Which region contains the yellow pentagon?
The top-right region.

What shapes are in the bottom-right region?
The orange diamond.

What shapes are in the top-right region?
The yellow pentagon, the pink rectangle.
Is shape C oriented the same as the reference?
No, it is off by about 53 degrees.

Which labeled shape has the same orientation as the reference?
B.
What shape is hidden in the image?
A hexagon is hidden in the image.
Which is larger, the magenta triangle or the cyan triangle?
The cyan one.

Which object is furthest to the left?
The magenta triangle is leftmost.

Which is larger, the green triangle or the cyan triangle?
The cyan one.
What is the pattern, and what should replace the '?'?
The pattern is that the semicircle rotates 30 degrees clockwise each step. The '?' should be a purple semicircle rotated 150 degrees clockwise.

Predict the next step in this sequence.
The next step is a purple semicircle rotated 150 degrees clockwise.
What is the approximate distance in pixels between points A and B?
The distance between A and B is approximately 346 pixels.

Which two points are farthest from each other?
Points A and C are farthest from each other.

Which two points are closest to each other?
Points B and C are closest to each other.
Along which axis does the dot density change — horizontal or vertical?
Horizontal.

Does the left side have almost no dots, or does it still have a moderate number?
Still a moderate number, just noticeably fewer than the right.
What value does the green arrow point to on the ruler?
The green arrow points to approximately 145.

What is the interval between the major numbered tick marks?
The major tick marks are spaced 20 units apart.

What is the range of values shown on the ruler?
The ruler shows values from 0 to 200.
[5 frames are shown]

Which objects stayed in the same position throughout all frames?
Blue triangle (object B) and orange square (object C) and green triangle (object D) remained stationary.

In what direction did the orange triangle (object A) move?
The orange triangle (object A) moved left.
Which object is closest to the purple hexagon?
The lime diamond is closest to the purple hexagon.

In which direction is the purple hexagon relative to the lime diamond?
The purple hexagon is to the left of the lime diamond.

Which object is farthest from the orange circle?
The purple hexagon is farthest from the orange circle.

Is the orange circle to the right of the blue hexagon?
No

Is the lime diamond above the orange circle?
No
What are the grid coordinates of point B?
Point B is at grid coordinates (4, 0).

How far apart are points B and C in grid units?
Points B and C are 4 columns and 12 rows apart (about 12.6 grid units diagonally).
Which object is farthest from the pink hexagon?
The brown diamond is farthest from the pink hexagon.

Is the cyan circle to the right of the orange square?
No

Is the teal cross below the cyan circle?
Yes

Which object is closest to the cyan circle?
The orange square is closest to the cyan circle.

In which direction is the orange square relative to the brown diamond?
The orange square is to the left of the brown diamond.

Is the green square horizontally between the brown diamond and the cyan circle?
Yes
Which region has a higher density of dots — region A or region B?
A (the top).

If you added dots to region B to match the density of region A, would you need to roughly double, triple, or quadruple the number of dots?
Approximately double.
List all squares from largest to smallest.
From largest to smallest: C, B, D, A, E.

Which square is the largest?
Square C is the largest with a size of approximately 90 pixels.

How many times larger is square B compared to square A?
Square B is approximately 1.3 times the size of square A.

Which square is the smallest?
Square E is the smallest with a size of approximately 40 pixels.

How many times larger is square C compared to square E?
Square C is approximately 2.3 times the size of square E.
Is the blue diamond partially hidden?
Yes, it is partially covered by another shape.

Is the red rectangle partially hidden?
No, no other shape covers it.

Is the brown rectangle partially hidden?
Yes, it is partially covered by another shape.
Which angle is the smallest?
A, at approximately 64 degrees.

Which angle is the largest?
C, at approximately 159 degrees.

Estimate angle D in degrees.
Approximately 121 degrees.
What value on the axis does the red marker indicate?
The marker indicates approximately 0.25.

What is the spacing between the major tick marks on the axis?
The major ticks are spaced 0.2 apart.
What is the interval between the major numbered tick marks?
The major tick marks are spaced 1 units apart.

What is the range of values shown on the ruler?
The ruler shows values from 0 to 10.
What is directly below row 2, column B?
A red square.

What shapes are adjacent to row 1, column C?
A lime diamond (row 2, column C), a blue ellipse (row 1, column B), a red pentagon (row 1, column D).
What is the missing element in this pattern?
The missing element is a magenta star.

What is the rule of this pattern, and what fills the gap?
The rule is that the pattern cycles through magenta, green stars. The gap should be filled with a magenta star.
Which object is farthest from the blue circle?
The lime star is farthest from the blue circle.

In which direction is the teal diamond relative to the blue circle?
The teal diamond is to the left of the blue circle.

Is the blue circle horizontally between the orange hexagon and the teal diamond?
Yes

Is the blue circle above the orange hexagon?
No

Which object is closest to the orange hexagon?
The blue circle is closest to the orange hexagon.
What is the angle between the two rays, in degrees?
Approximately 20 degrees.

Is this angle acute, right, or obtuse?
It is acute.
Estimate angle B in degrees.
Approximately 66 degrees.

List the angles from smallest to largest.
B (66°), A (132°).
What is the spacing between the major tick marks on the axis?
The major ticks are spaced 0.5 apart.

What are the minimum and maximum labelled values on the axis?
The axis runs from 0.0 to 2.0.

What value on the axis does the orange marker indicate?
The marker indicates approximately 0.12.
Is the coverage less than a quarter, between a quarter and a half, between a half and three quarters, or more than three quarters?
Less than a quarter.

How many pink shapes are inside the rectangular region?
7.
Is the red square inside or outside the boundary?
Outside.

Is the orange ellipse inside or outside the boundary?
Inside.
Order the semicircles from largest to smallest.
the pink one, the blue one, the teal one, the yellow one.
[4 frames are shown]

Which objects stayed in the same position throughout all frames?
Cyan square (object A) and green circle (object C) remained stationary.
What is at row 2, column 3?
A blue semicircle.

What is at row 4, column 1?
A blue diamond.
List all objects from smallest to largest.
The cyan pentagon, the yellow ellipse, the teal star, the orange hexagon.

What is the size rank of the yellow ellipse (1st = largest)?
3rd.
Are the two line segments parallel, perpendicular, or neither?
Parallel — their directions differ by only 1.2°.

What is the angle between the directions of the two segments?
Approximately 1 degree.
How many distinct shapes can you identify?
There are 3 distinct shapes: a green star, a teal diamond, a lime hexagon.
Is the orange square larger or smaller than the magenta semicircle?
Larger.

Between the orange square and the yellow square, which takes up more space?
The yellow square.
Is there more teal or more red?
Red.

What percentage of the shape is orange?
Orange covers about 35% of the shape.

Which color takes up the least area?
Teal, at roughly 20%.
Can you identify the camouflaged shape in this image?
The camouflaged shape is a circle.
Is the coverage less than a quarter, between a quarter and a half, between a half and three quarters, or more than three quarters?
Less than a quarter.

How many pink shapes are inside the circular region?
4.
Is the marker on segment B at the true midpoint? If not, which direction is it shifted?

+++

**Exercise directions**
Reproduce, word for word, only the lines from the one that contains "Can you identify the" through the final line.

**Result of this exercise**
Can you identify the camouflaged shape in this image?
The camouflaged shape is a circle.
Is the coverage less than a quarter, between a quarter and a half, between a half and three quarters, or more than three quarters?
Less than a quarter.

How many pink shapes are inside the circular region?
4.
Is the marker on segment B at the true midpoint? If not, which direction is it shifted?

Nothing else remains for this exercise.